── Input material

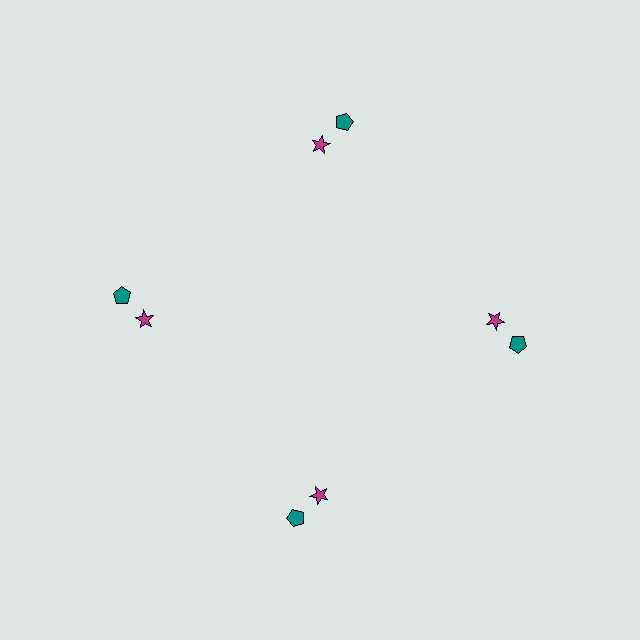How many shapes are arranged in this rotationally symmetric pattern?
There are 8 shapes, arranged in 4 groups of 2.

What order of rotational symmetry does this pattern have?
This pattern has 4-fold rotational symmetry.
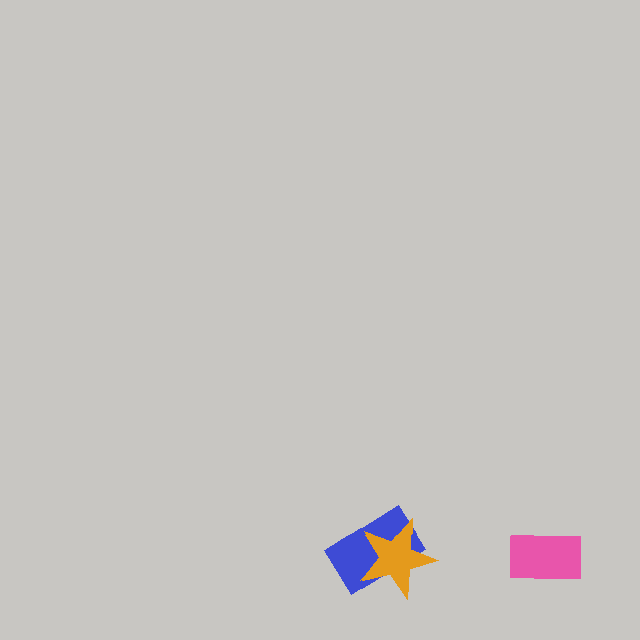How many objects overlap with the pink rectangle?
0 objects overlap with the pink rectangle.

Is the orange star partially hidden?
No, no other shape covers it.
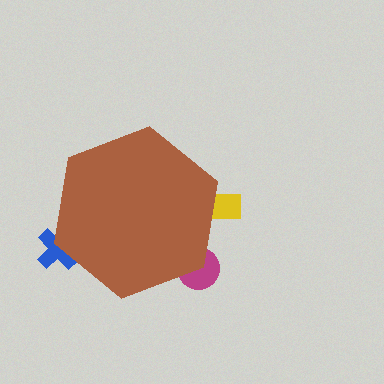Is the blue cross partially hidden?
Yes, the blue cross is partially hidden behind the brown hexagon.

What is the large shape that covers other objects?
A brown hexagon.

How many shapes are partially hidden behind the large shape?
3 shapes are partially hidden.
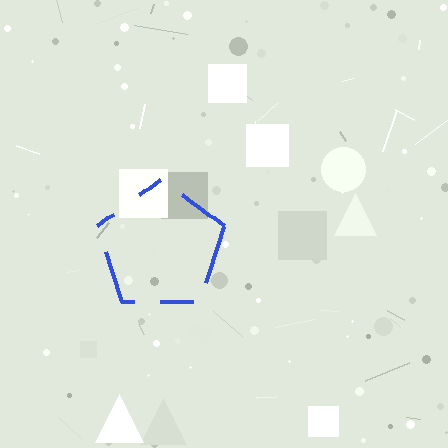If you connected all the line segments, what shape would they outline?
They would outline a pentagon.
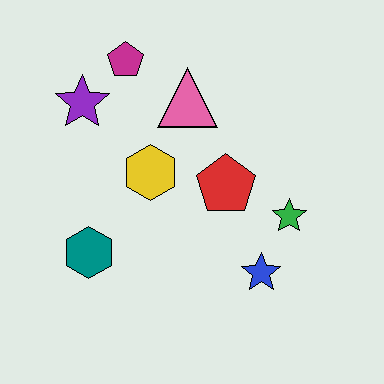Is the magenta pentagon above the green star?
Yes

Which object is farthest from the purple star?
The blue star is farthest from the purple star.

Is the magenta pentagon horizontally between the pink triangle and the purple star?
Yes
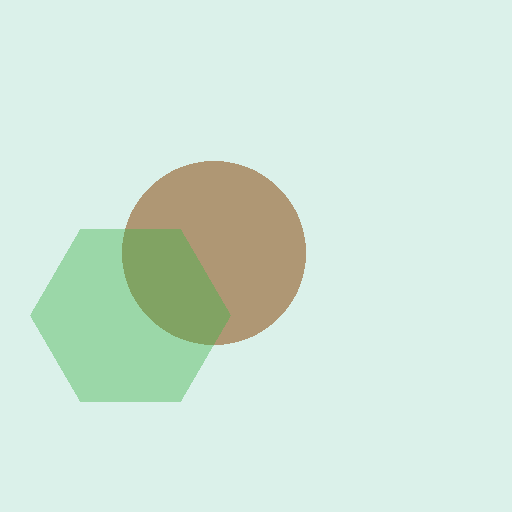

────

◆ **To be done**
Repeat the material above in full and exactly, apart from the pictures.

◆ **Problem solution**
How many shapes are arranged in this rotationally symmetric pattern?
There are 8 shapes, arranged in 4 groups of 2.

What order of rotational symmetry does this pattern have?
This pattern has 4-fold rotational symmetry.
How many objects overlap with the pink rectangle?
0 objects overlap with the pink rectangle.

Is the orange star partially hidden?
No, no other shape covers it.
Is the blue cross partially hidden?
Yes, the blue cross is partially hidden behind the brown hexagon.

What is the large shape that covers other objects?
A brown hexagon.

How many shapes are partially hidden behind the large shape?
3 shapes are partially hidden.
If you connected all the line segments, what shape would they outline?
They would outline a pentagon.
Is the magenta pentagon above the green star?
Yes

Which object is farthest from the purple star?
The blue star is farthest from the purple star.

Is the magenta pentagon horizontally between the pink triangle and the purple star?
Yes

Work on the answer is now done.